### Provided data
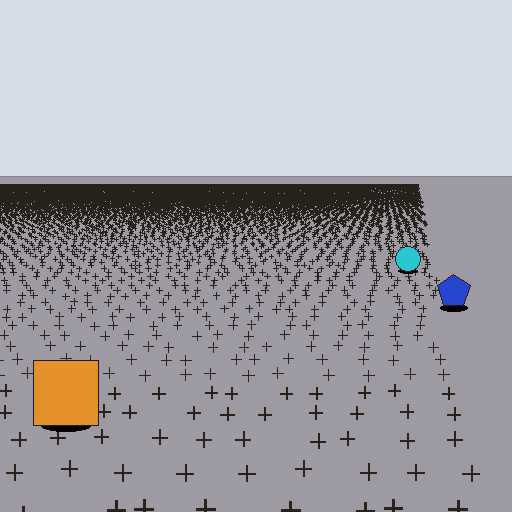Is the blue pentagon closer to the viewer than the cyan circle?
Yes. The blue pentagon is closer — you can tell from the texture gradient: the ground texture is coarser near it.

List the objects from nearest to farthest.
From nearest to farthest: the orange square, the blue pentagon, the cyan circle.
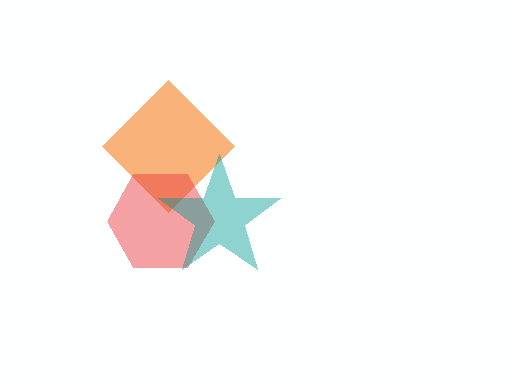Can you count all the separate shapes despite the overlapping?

### Work instructions
Pictures are left out; print exactly the lines from the one holding "List the objects from nearest to farthest." through the last line of the listing above, both included.

### Answer to this exercise
List the objects from nearest to farthest.
From nearest to farthest: the orange square, the blue pentagon, the cyan circle.
Can you count all the separate shapes despite the overlapping?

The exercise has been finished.